● **TASK**:
All lines below must be repeated exactly, with the pictures omitted.

[Dataset entries on geometric forms]
-- Begin --

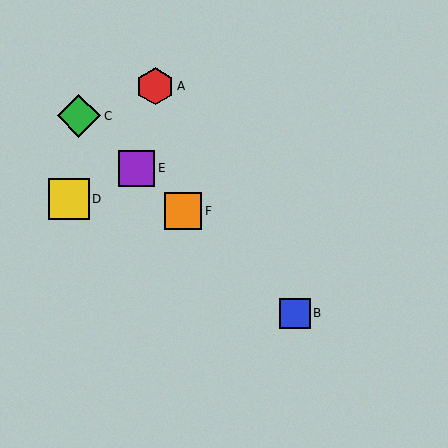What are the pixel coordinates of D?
Object D is at (69, 199).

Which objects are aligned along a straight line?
Objects B, C, E, F are aligned along a straight line.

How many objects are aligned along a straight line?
4 objects (B, C, E, F) are aligned along a straight line.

-- End --

● **COMPLETE OUTPUT**:
What are the pixel coordinates of D?
Object D is at (69, 199).

Which objects are aligned along a straight line?
Objects B, C, E, F are aligned along a straight line.

How many objects are aligned along a straight line?
4 objects (B, C, E, F) are aligned along a straight line.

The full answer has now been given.